#### [EXERCISE REQUIREMENTS]
Produce nothing but an exact copy of the lines from the one containing "What is the" through the one containing "Based on the", and do not carry over pictures.

#### [MATERIAL PROVIDED]
------

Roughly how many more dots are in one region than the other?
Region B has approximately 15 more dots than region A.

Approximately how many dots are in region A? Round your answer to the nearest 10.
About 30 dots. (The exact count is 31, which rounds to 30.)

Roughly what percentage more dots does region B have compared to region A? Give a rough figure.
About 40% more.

------

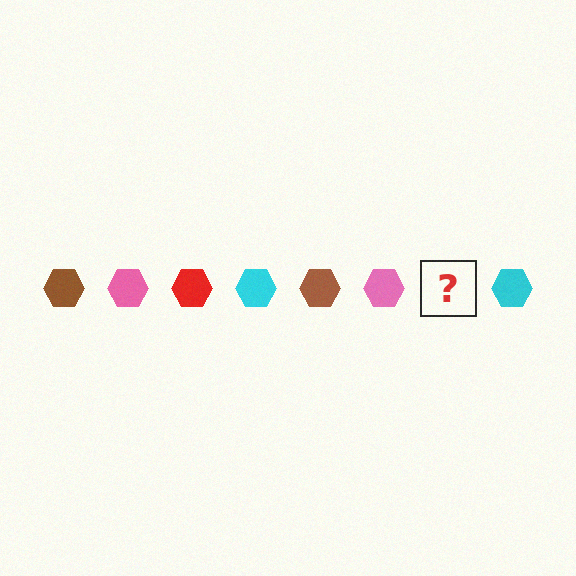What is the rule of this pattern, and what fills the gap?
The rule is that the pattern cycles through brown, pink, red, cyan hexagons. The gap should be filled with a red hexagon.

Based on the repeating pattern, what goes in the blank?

------

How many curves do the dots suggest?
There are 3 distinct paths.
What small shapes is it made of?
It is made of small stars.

------

#### [EXERCISE RESULT]
What is the rule of this pattern, and what fills the gap?
The rule is that the pattern cycles through brown, pink, red, cyan hexagons. The gap should be filled with a red hexagon.

Based on the repeating pattern, what goes in the blank?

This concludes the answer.